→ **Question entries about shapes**

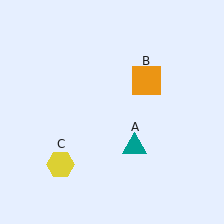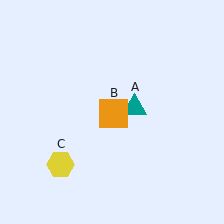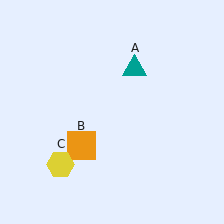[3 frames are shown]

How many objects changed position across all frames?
2 objects changed position: teal triangle (object A), orange square (object B).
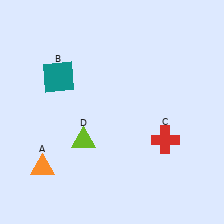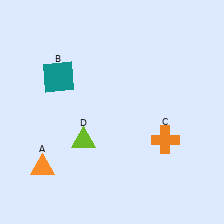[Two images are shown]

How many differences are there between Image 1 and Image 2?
There is 1 difference between the two images.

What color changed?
The cross (C) changed from red in Image 1 to orange in Image 2.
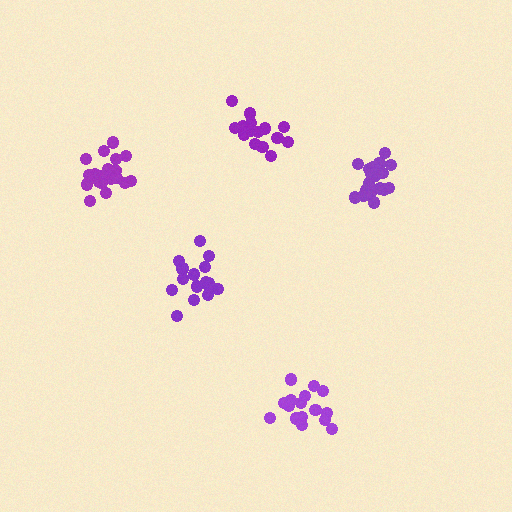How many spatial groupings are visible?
There are 5 spatial groupings.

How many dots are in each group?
Group 1: 18 dots, Group 2: 17 dots, Group 3: 16 dots, Group 4: 21 dots, Group 5: 16 dots (88 total).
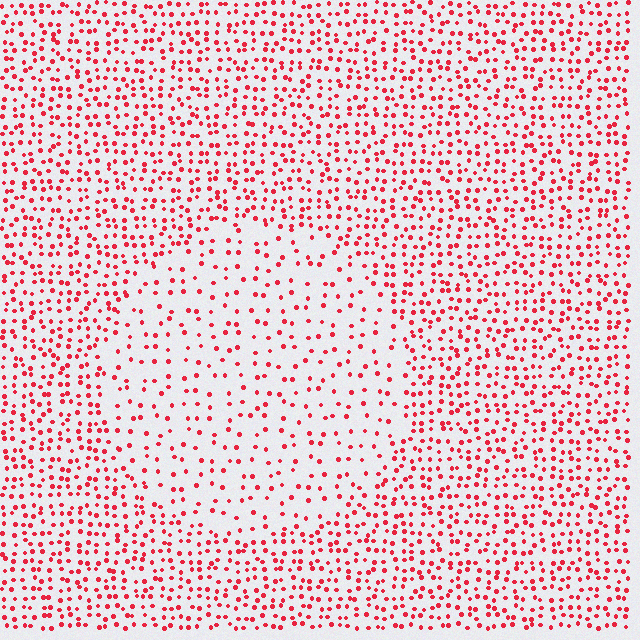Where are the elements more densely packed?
The elements are more densely packed outside the circle boundary.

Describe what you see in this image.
The image contains small red elements arranged at two different densities. A circle-shaped region is visible where the elements are less densely packed than the surrounding area.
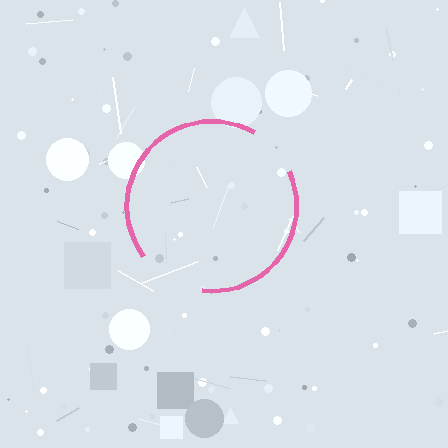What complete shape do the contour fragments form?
The contour fragments form a circle.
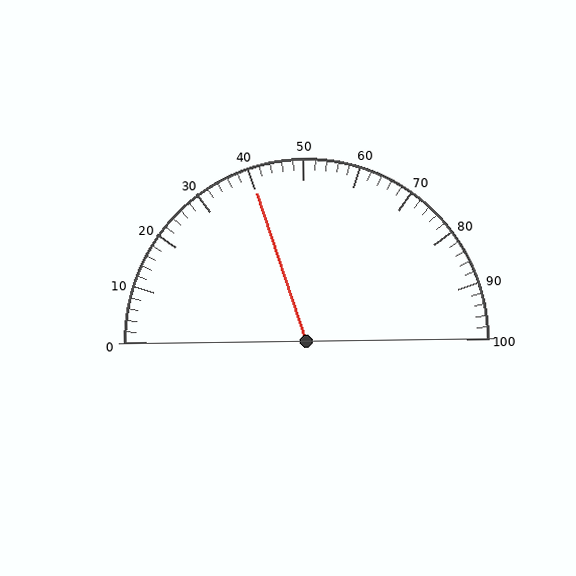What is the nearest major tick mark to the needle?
The nearest major tick mark is 40.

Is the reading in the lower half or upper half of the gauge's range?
The reading is in the lower half of the range (0 to 100).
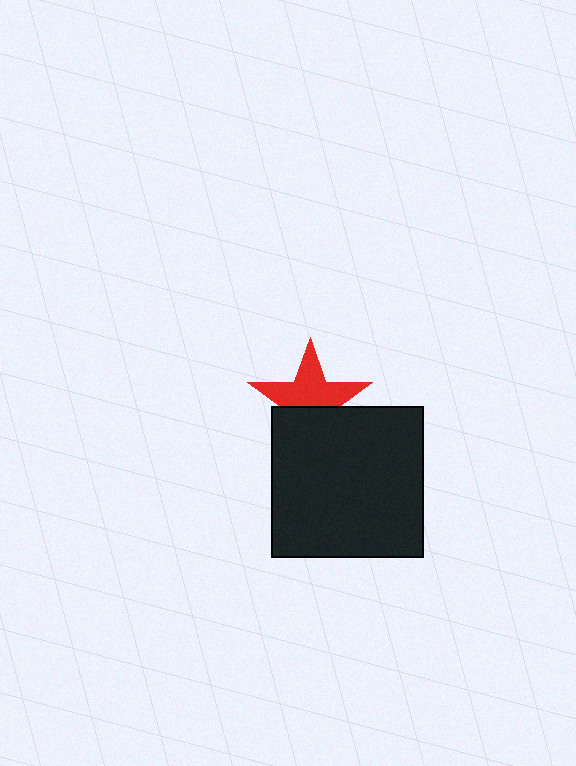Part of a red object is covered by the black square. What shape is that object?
It is a star.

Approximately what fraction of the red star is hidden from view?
Roughly 41% of the red star is hidden behind the black square.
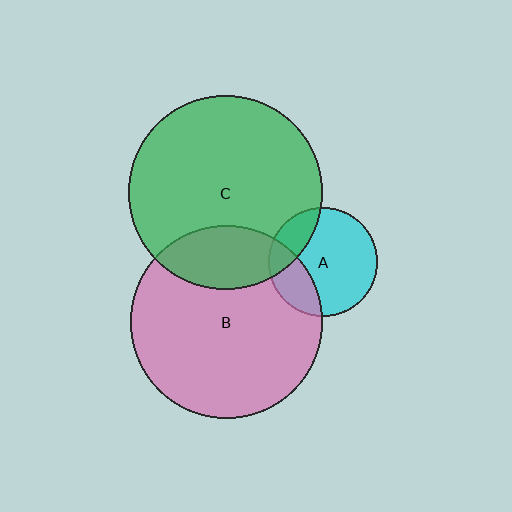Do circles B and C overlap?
Yes.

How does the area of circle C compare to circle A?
Approximately 3.2 times.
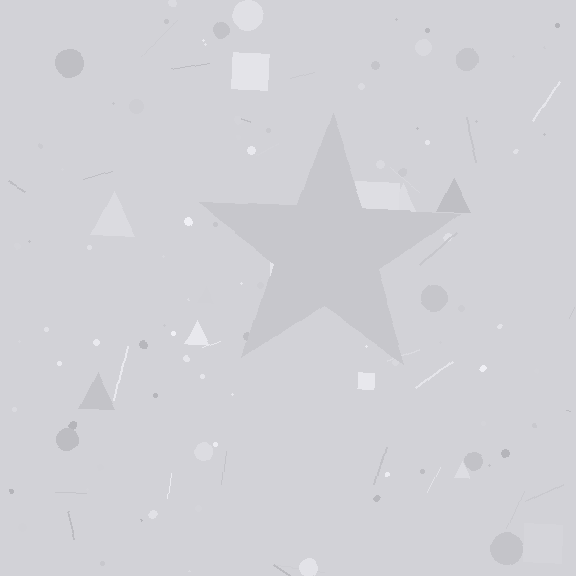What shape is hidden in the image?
A star is hidden in the image.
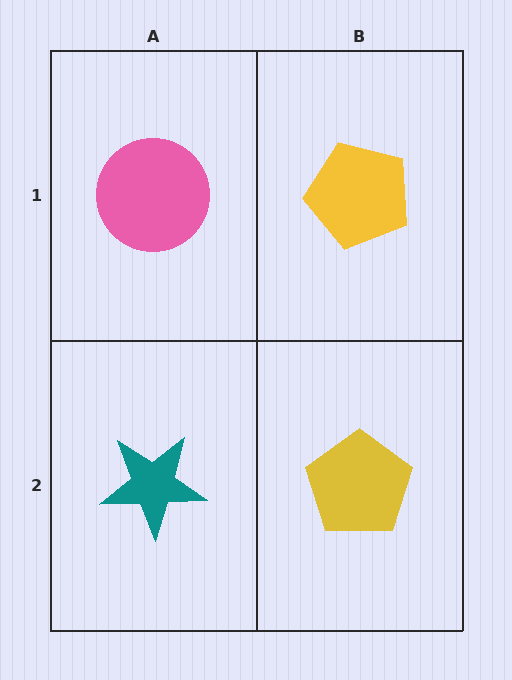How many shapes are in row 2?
2 shapes.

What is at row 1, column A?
A pink circle.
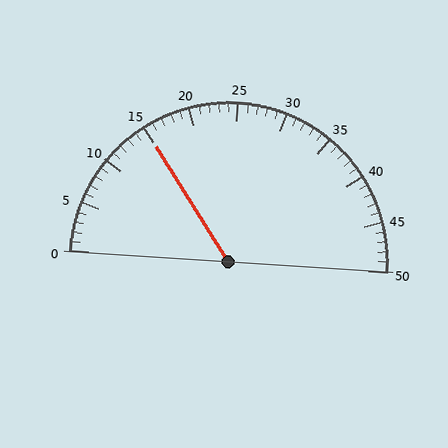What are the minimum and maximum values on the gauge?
The gauge ranges from 0 to 50.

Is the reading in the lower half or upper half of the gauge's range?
The reading is in the lower half of the range (0 to 50).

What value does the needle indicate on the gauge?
The needle indicates approximately 15.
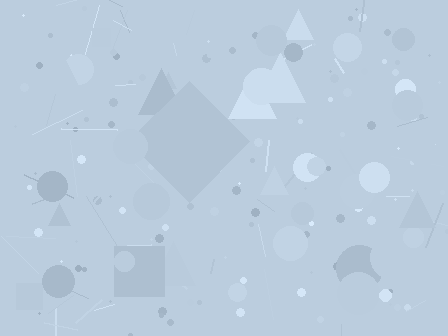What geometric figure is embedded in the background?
A diamond is embedded in the background.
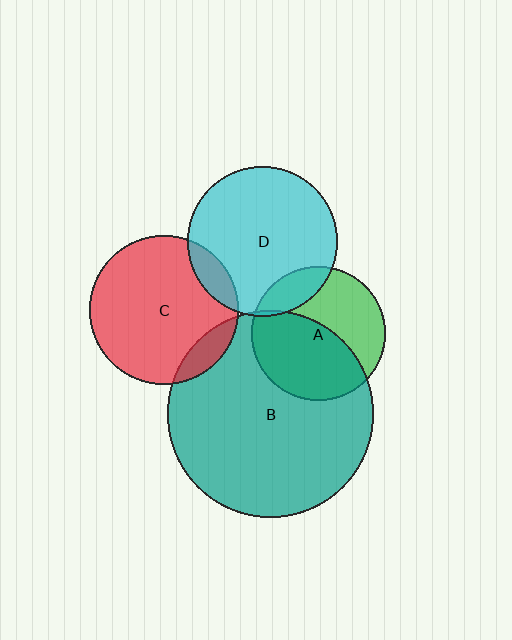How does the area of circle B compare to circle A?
Approximately 2.4 times.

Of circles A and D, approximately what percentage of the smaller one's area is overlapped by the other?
Approximately 15%.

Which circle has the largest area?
Circle B (teal).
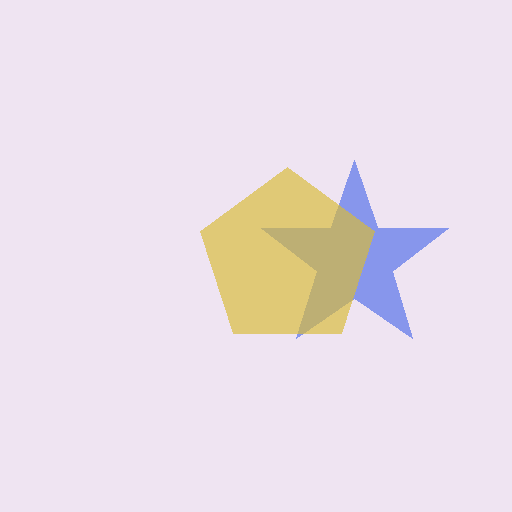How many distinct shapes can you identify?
There are 2 distinct shapes: a blue star, a yellow pentagon.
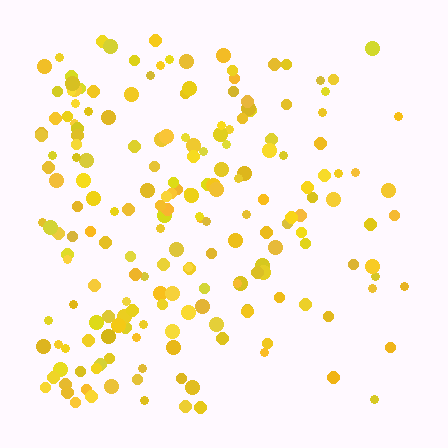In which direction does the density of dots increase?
From right to left, with the left side densest.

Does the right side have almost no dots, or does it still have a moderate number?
Still a moderate number, just noticeably fewer than the left.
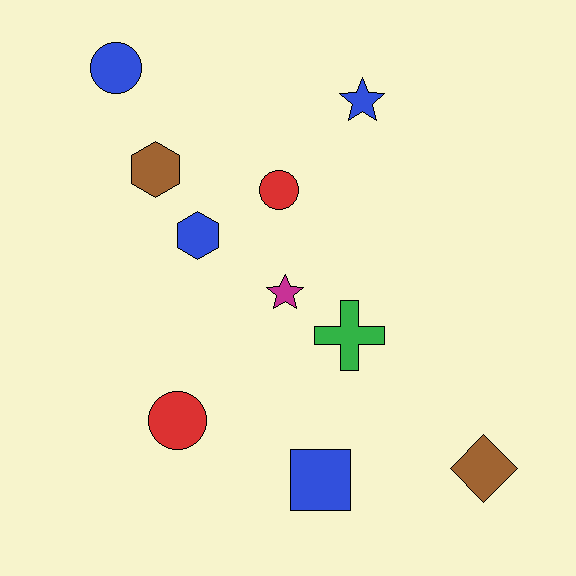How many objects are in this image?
There are 10 objects.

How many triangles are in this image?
There are no triangles.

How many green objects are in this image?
There is 1 green object.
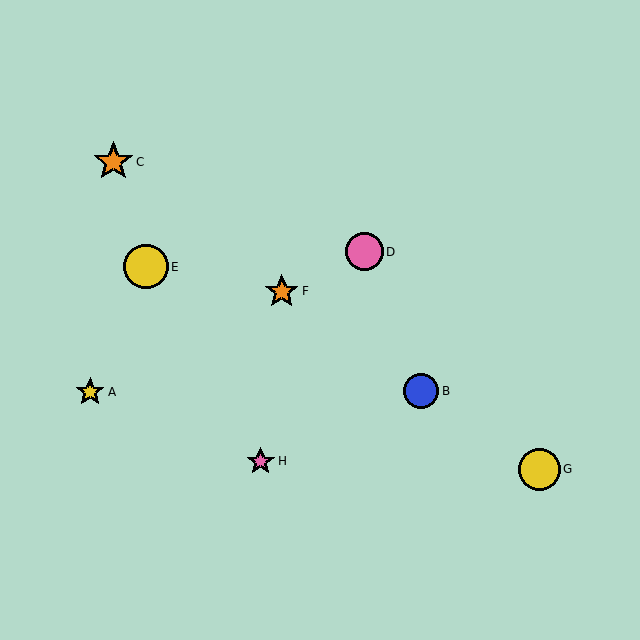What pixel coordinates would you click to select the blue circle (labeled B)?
Click at (421, 391) to select the blue circle B.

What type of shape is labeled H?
Shape H is a pink star.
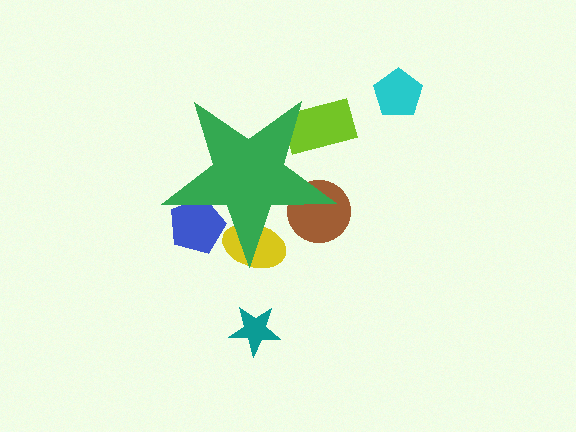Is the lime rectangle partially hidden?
Yes, the lime rectangle is partially hidden behind the green star.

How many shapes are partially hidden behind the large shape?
4 shapes are partially hidden.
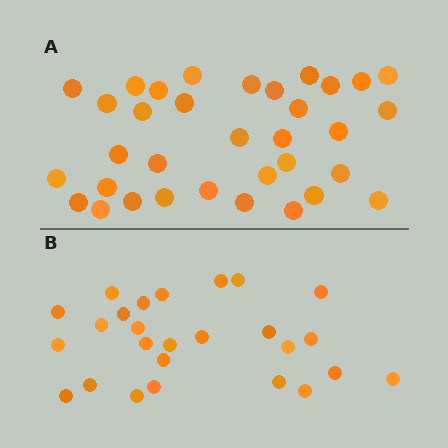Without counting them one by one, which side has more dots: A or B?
Region A (the top region) has more dots.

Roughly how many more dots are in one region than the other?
Region A has roughly 8 or so more dots than region B.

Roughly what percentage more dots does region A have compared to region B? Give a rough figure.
About 30% more.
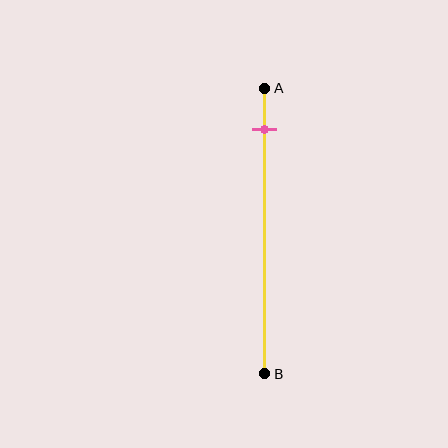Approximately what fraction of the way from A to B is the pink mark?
The pink mark is approximately 15% of the way from A to B.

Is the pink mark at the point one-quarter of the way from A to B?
No, the mark is at about 15% from A, not at the 25% one-quarter point.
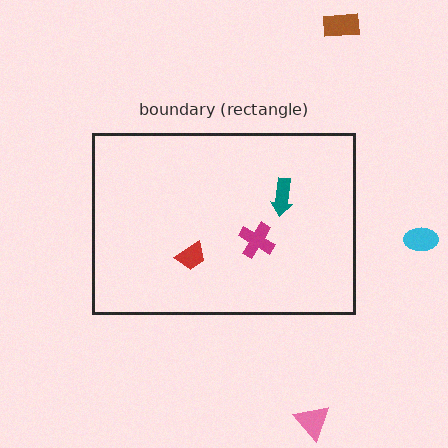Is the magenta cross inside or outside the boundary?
Inside.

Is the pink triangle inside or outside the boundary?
Outside.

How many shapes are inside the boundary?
3 inside, 3 outside.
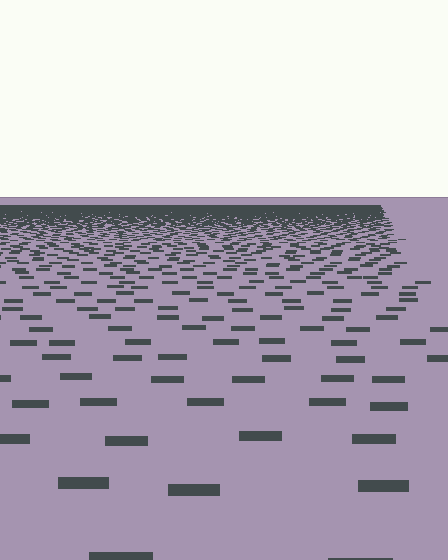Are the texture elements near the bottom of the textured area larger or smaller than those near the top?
Larger. Near the bottom, elements are closer to the viewer and appear at a bigger on-screen size.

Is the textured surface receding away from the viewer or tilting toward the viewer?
The surface is receding away from the viewer. Texture elements get smaller and denser toward the top.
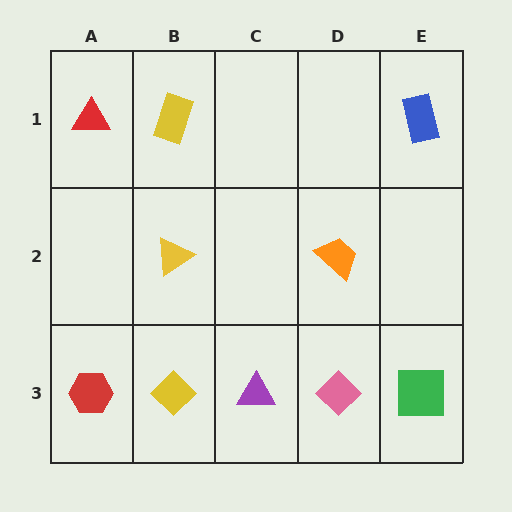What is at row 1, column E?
A blue rectangle.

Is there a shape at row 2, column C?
No, that cell is empty.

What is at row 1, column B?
A yellow rectangle.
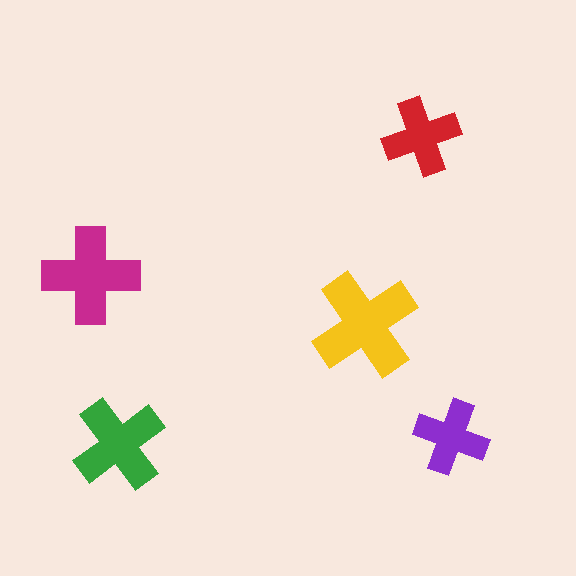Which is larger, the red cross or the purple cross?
The red one.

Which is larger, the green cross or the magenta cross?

→ **Work to do**
Every entry must be written out exactly, with all pictures left out.

→ **Result**
[3 frames are shown]

How many objects changed position across all frames?
2 objects changed position: teal triangle (object A), orange square (object B).
[Two images are shown]

How many differences are there between Image 1 and Image 2?
There is 1 difference between the two images.

What color changed?
The cross (C) changed from red in Image 1 to orange in Image 2.
How many spatial groupings are visible?
There are 5 spatial groupings.

How many dots are in each group?
Group 1: 18 dots, Group 2: 17 dots, Group 3: 16 dots, Group 4: 21 dots, Group 5: 16 dots (88 total).
Where are the elements more densely packed?
The elements are more densely packed outside the circle boundary.

Describe what you see in this image.
The image contains small red elements arranged at two different densities. A circle-shaped region is visible where the elements are less densely packed than the surrounding area.
What complete shape do the contour fragments form?
The contour fragments form a circle.
What is the nearest major tick mark to the needle?
The nearest major tick mark is 40.

Is the reading in the lower half or upper half of the gauge's range?
The reading is in the lower half of the range (0 to 100).
Part of a red object is covered by the black square. What shape is that object?
It is a star.

Approximately what fraction of the red star is hidden from view?
Roughly 41% of the red star is hidden behind the black square.
Do circles B and C overlap?
Yes.

How does the area of circle C compare to circle A?
Approximately 3.2 times.
What shape is hidden in the image?
A star is hidden in the image.
How many shapes are in row 2?
2 shapes.

What is at row 1, column A?
A pink circle.
What are the minimum and maximum values on the gauge?
The gauge ranges from 0 to 50.

Is the reading in the lower half or upper half of the gauge's range?
The reading is in the lower half of the range (0 to 50).

What value does the needle indicate on the gauge?
The needle indicates approximately 15.
What geometric figure is embedded in the background?
A diamond is embedded in the background.
How does the area of circle B compare to circle A?
Approximately 2.4 times.

Of circles A and D, approximately what percentage of the smaller one's area is overlapped by the other?
Approximately 15%.

Which circle has the largest area?
Circle B (teal).
How many distinct shapes can you identify?
There are 2 distinct shapes: a blue star, a yellow pentagon.
In which direction does the density of dots increase?
From right to left, with the left side densest.

Does the right side have almost no dots, or does it still have a moderate number?
Still a moderate number, just noticeably fewer than the left.
How many objects are in this image?
There are 10 objects.

How many triangles are in this image?
There are no triangles.

How many green objects are in this image?
There is 1 green object.
What pixel coordinates would you click to select the blue circle (labeled B)?
Click at (421, 391) to select the blue circle B.

What type of shape is labeled H?
Shape H is a pink star.
Is the lime rectangle partially hidden?
Yes, the lime rectangle is partially hidden behind the green star.

How many shapes are partially hidden behind the large shape?
4 shapes are partially hidden.
Without counting them one by one, which side has more dots: A or B?
Region A (the top region) has more dots.

Roughly how many more dots are in one region than the other?
Region A has roughly 8 or so more dots than region B.

Roughly what percentage more dots does region A have compared to region B? Give a rough figure.
About 30% more.
Approximately what fraction of the way from A to B is the pink mark?
The pink mark is approximately 15% of the way from A to B.

Is the pink mark at the point one-quarter of the way from A to B?
No, the mark is at about 15% from A, not at the 25% one-quarter point.
Is the magenta cross inside or outside the boundary?
Inside.

Is the pink triangle inside or outside the boundary?
Outside.

How many shapes are inside the boundary?
3 inside, 3 outside.
Are the texture elements near the bottom of the textured area larger or smaller than those near the top?
Larger. Near the bottom, elements are closer to the viewer and appear at a bigger on-screen size.

Is the textured surface receding away from the viewer or tilting toward the viewer?
The surface is receding away from the viewer. Texture elements get smaller and denser toward the top.
What is at row 1, column E?
A blue rectangle.

Is there a shape at row 2, column C?
No, that cell is empty.

What is at row 1, column B?
A yellow rectangle.
Which is larger, the red cross or the purple cross?
The red one.

Which is larger, the green cross or the magenta cross?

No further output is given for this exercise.